[Dataset entries on geometric forms]
________________

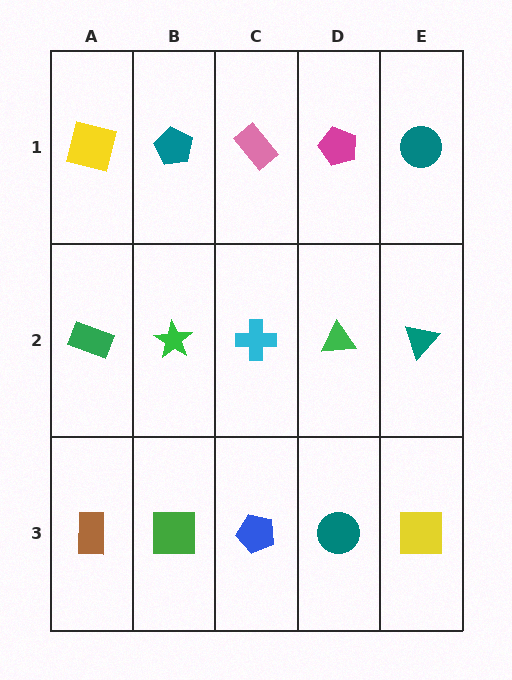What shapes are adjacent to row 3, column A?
A green rectangle (row 2, column A), a green square (row 3, column B).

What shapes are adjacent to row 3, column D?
A green triangle (row 2, column D), a blue pentagon (row 3, column C), a yellow square (row 3, column E).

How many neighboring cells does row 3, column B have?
3.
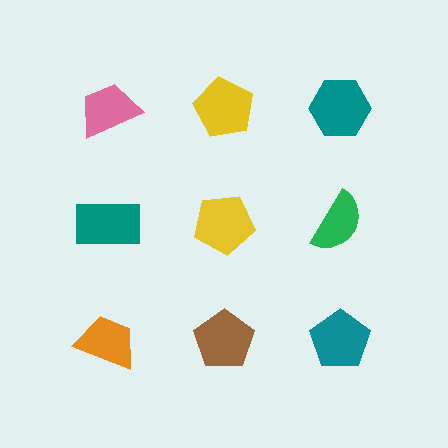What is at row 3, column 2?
A brown pentagon.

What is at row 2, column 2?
A yellow pentagon.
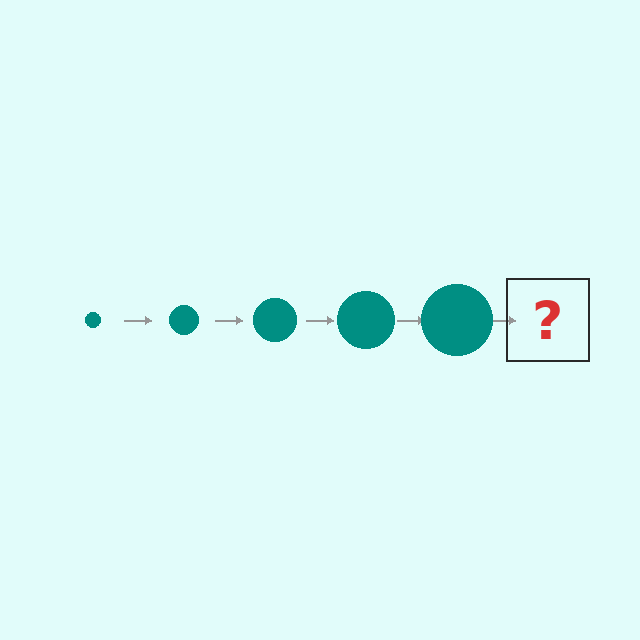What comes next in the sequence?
The next element should be a teal circle, larger than the previous one.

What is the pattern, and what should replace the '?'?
The pattern is that the circle gets progressively larger each step. The '?' should be a teal circle, larger than the previous one.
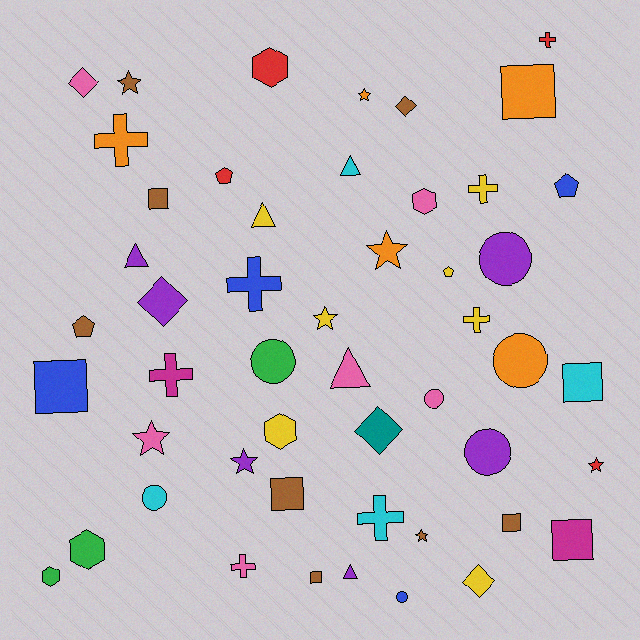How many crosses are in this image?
There are 8 crosses.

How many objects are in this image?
There are 50 objects.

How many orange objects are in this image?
There are 5 orange objects.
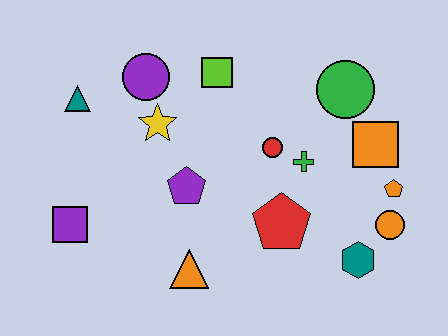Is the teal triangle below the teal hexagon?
No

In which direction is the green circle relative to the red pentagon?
The green circle is above the red pentagon.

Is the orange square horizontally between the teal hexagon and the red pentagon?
No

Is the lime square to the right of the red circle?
No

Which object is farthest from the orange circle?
The teal triangle is farthest from the orange circle.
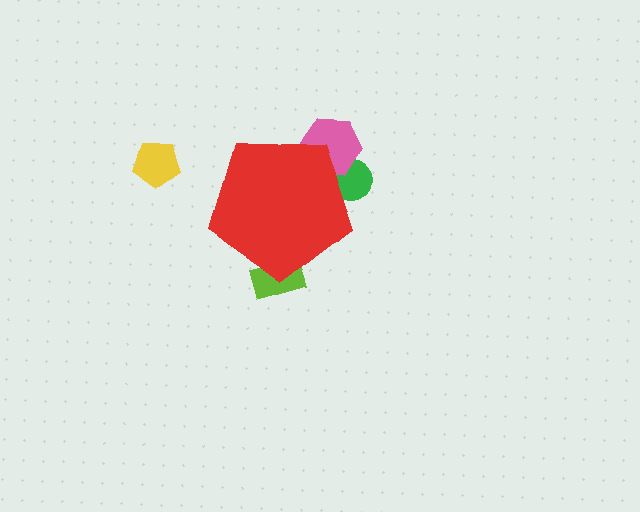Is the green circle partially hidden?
Yes, the green circle is partially hidden behind the red pentagon.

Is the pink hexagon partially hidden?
Yes, the pink hexagon is partially hidden behind the red pentagon.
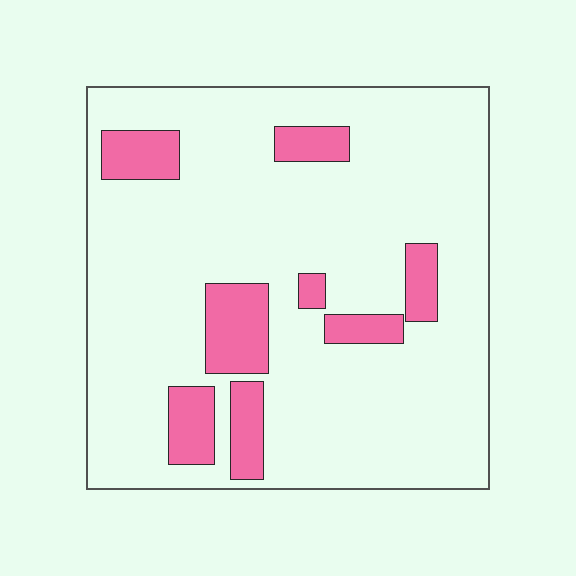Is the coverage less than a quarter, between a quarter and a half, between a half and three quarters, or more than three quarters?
Less than a quarter.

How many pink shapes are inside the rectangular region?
8.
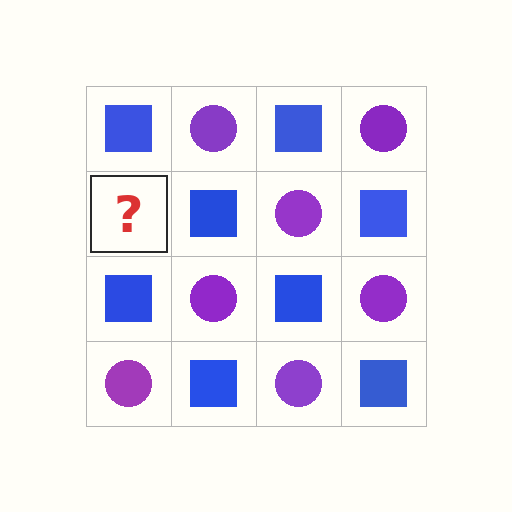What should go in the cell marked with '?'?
The missing cell should contain a purple circle.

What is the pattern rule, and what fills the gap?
The rule is that it alternates blue square and purple circle in a checkerboard pattern. The gap should be filled with a purple circle.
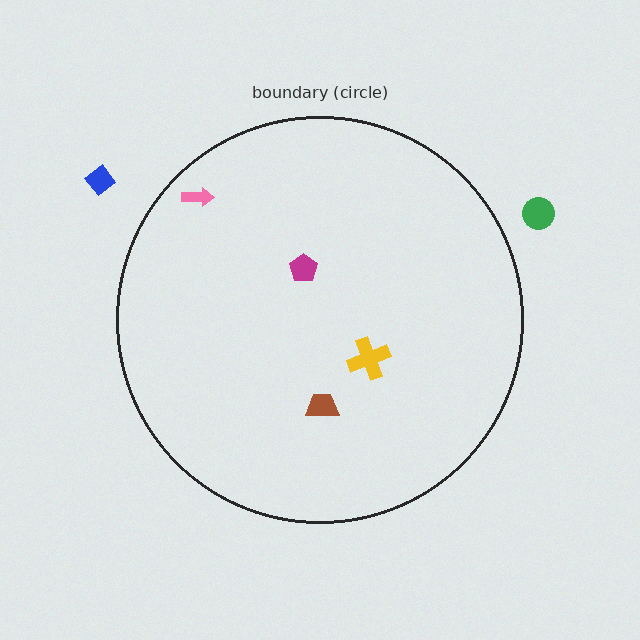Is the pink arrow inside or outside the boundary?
Inside.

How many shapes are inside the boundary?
4 inside, 2 outside.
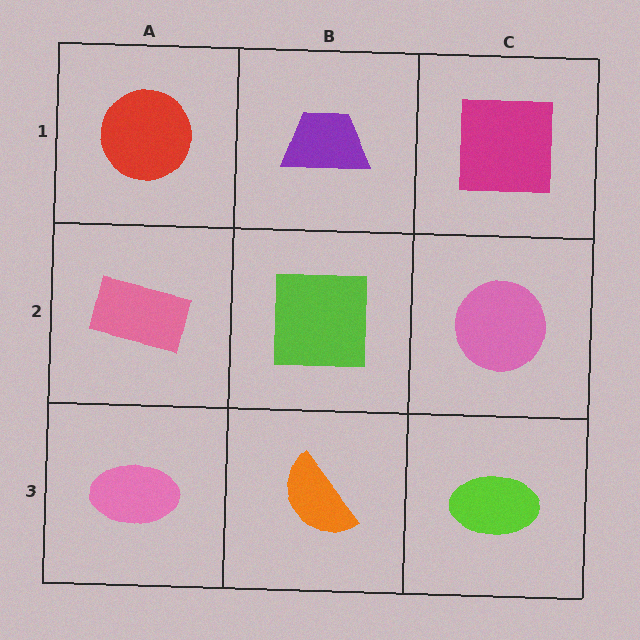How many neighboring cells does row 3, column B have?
3.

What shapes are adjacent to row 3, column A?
A pink rectangle (row 2, column A), an orange semicircle (row 3, column B).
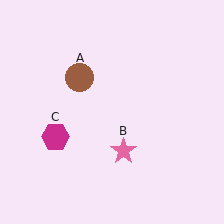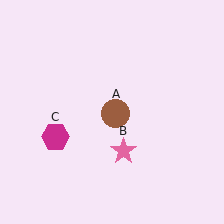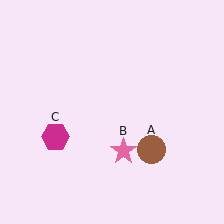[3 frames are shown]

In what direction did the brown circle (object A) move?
The brown circle (object A) moved down and to the right.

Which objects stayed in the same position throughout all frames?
Pink star (object B) and magenta hexagon (object C) remained stationary.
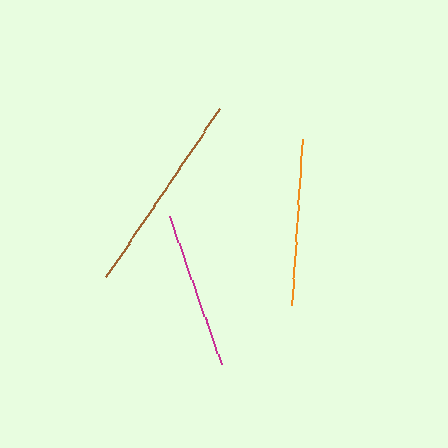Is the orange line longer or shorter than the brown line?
The brown line is longer than the orange line.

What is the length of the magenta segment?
The magenta segment is approximately 156 pixels long.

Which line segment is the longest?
The brown line is the longest at approximately 202 pixels.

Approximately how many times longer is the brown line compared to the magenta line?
The brown line is approximately 1.3 times the length of the magenta line.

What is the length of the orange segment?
The orange segment is approximately 167 pixels long.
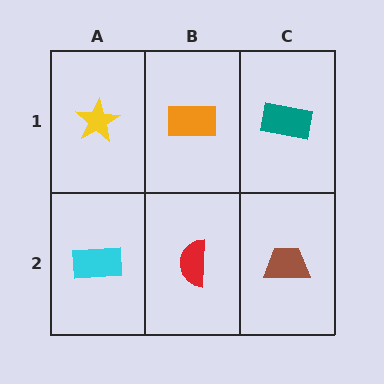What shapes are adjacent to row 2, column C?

________________

== WORK INSTRUCTIONS ==
Leaving the pictures out, transcribe the entries above exactly as written.

== SOLVED PROBLEM ==
What shapes are adjacent to row 3, column A?
A green rectangle (row 2, column A), a green square (row 3, column B).

What shapes are adjacent to row 3, column D?
A green triangle (row 2, column D), a blue pentagon (row 3, column C), a yellow square (row 3, column E).

How many neighboring cells does row 3, column B have?
3.
What is at row 3, column 2?
A brown pentagon.

What is at row 2, column 2?
A yellow pentagon.
What comes next in the sequence?
The next element should be a teal circle, larger than the previous one.

What is the pattern, and what should replace the '?'?
The pattern is that the circle gets progressively larger each step. The '?' should be a teal circle, larger than the previous one.
How many crosses are in this image?
There are 8 crosses.

How many objects are in this image?
There are 50 objects.

How many orange objects are in this image?
There are 5 orange objects.
Is the teal triangle below the teal hexagon?
No

In which direction is the green circle relative to the red pentagon?
The green circle is above the red pentagon.

Is the orange square horizontally between the teal hexagon and the red pentagon?
No

Is the lime square to the right of the red circle?
No

Which object is farthest from the orange circle?
The teal triangle is farthest from the orange circle.
Is the green circle partially hidden?
Yes, the green circle is partially hidden behind the red pentagon.

Is the pink hexagon partially hidden?
Yes, the pink hexagon is partially hidden behind the red pentagon.
Is the coverage less than a quarter, between a quarter and a half, between a half and three quarters, or more than three quarters?
Less than a quarter.

How many pink shapes are inside the rectangular region?
8.
What should go in the cell marked with '?'?
The missing cell should contain a purple circle.

What is the pattern rule, and what fills the gap?
The rule is that it alternates blue square and purple circle in a checkerboard pattern. The gap should be filled with a purple circle.
Is the pink arrow inside or outside the boundary?
Inside.

How many shapes are inside the boundary?
4 inside, 2 outside.
How many neighboring cells does row 3, column B have?
3.

What shapes are adjacent to row 3, column A?
A pink rectangle (row 2, column A), an orange semicircle (row 3, column B).
[3 frames are shown]

In what direction did the brown circle (object A) move?
The brown circle (object A) moved down and to the right.

Which objects stayed in the same position throughout all frames?
Pink star (object B) and magenta hexagon (object C) remained stationary.
Is the orange line longer or shorter than the brown line?
The brown line is longer than the orange line.

What is the length of the magenta segment?
The magenta segment is approximately 156 pixels long.

Which line segment is the longest?
The brown line is the longest at approximately 202 pixels.

Approximately how many times longer is the brown line compared to the magenta line?
The brown line is approximately 1.3 times the length of the magenta line.

What is the length of the orange segment?
The orange segment is approximately 167 pixels long.
What shapes are adjacent to row 2, column C?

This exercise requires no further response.